# CHALLENGE:
Your copy should begin at the line containing "[4 frames are shown]" and end at the last line of the records; transcribe those lines exactly and leave out every picture.
--- Start DATA ---
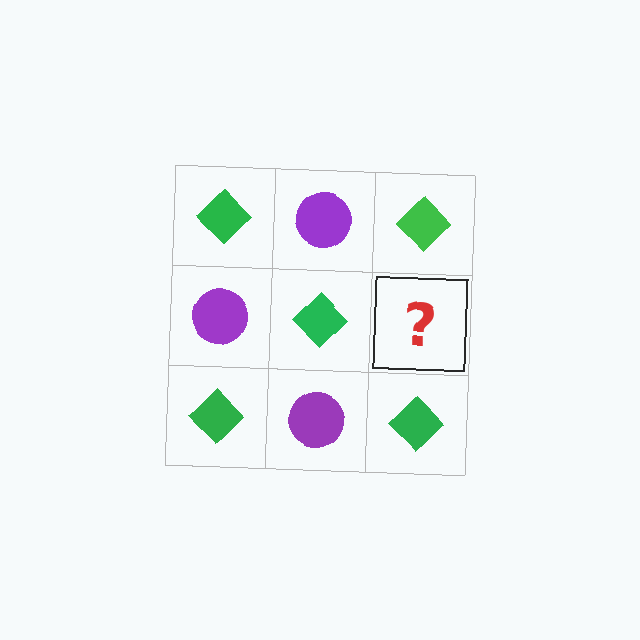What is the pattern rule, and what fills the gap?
The rule is that it alternates green diamond and purple circle in a checkerboard pattern. The gap should be filled with a purple circle.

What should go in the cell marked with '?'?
The missing cell should contain a purple circle.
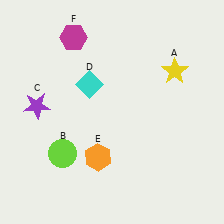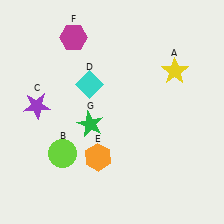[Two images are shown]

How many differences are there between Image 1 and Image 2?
There is 1 difference between the two images.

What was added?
A green star (G) was added in Image 2.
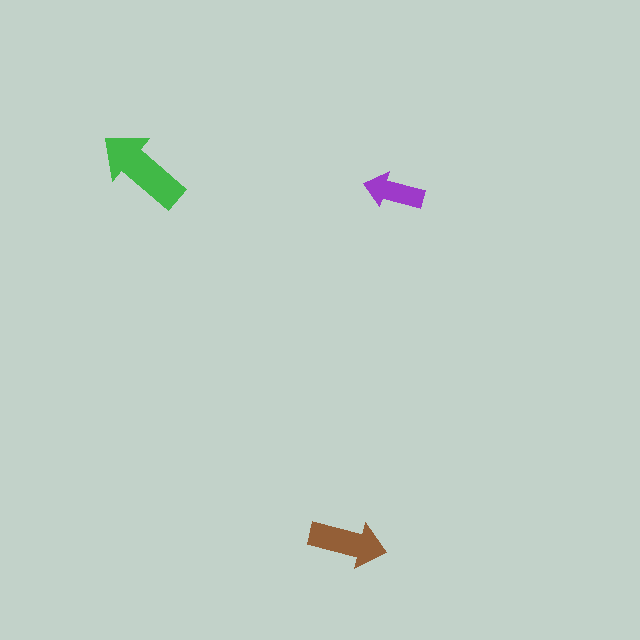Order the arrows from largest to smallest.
the green one, the brown one, the purple one.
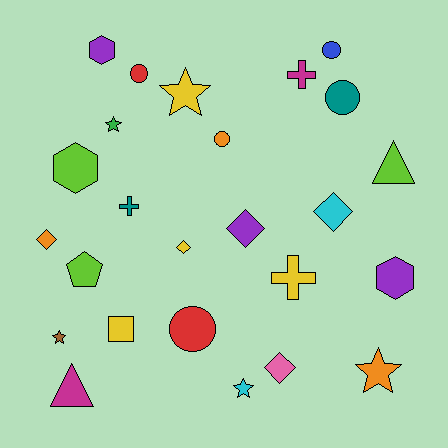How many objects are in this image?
There are 25 objects.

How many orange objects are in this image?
There are 3 orange objects.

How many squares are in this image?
There is 1 square.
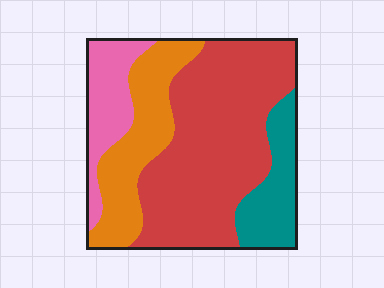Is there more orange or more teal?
Orange.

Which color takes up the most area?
Red, at roughly 50%.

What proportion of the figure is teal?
Teal takes up about one eighth (1/8) of the figure.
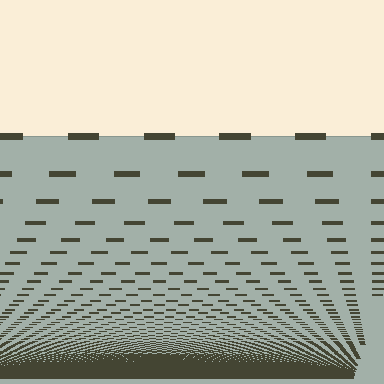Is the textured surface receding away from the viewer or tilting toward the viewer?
The surface appears to tilt toward the viewer. Texture elements get larger and sparser toward the top.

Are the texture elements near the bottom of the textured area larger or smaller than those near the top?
Smaller. The gradient is inverted — elements near the bottom are smaller and denser.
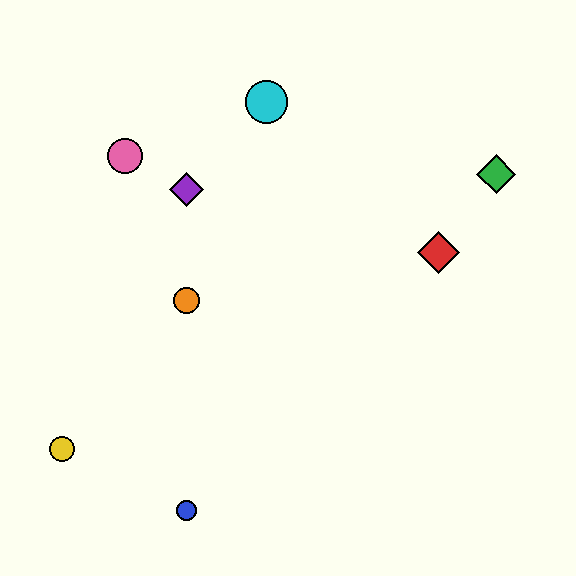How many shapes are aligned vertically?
3 shapes (the blue circle, the purple diamond, the orange circle) are aligned vertically.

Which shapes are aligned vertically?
The blue circle, the purple diamond, the orange circle are aligned vertically.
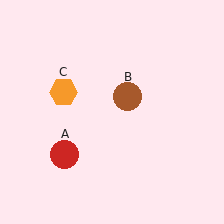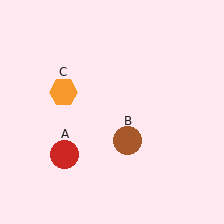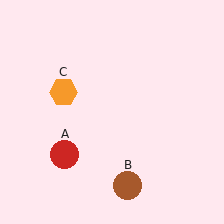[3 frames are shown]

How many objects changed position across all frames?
1 object changed position: brown circle (object B).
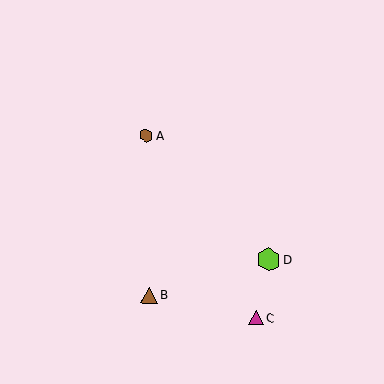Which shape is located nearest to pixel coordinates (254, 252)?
The lime hexagon (labeled D) at (269, 260) is nearest to that location.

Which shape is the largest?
The lime hexagon (labeled D) is the largest.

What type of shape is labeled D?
Shape D is a lime hexagon.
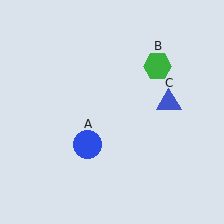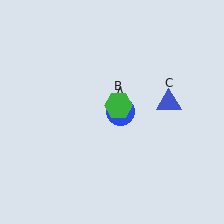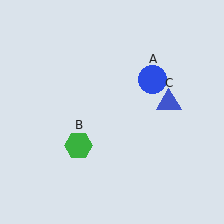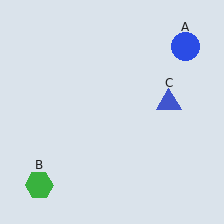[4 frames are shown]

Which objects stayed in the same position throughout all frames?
Blue triangle (object C) remained stationary.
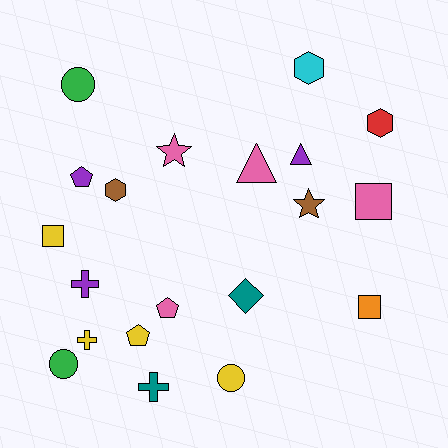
--- End DATA ---
# WRITTEN SOLUTION:
[4 frames are shown]

Which objects stayed in the same position throughout all frames?
Blue triangle (object C) remained stationary.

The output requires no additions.